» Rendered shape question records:
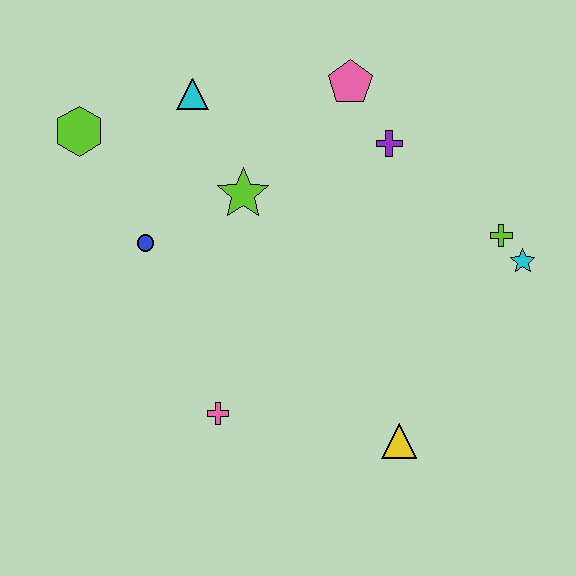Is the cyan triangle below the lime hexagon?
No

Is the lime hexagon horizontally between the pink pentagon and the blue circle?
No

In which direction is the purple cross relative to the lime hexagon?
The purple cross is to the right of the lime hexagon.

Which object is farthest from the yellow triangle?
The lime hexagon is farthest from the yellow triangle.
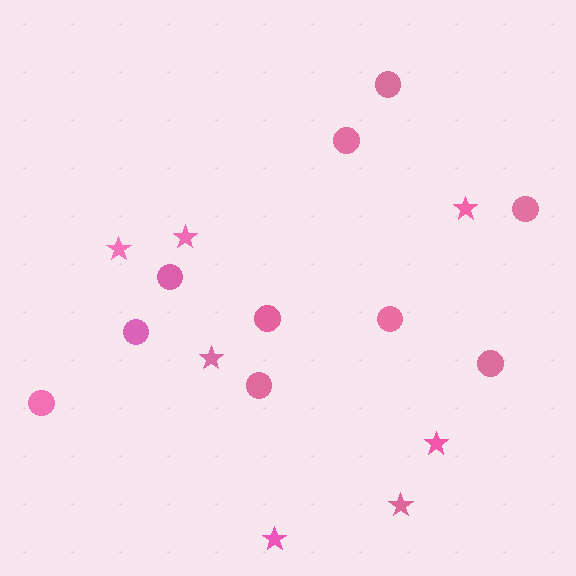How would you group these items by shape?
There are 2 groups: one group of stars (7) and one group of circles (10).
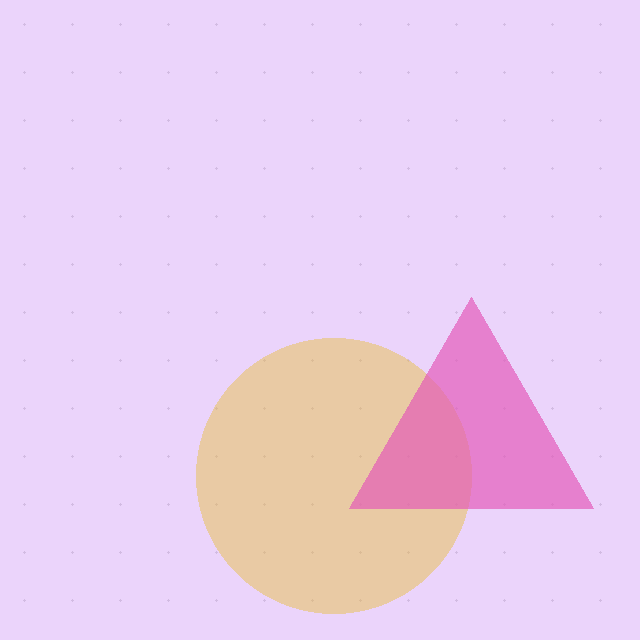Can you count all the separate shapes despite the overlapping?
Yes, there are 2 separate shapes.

» TASK TO COMPLETE: Reproduce the full listing faithfully, but do not carry over any pictures.

» RESULT OF THE TASK:
Is the cyan triangle below the lime hexagon?
No

Is the lime hexagon horizontally between the pink pentagon and the blue circle?
No

In which direction is the purple cross relative to the lime hexagon?
The purple cross is to the right of the lime hexagon.

Which object is farthest from the yellow triangle?
The lime hexagon is farthest from the yellow triangle.
How would you group these items by shape?
There are 2 groups: one group of stars (7) and one group of circles (10).
Can you count all the separate shapes despite the overlapping?
Yes, there are 2 separate shapes.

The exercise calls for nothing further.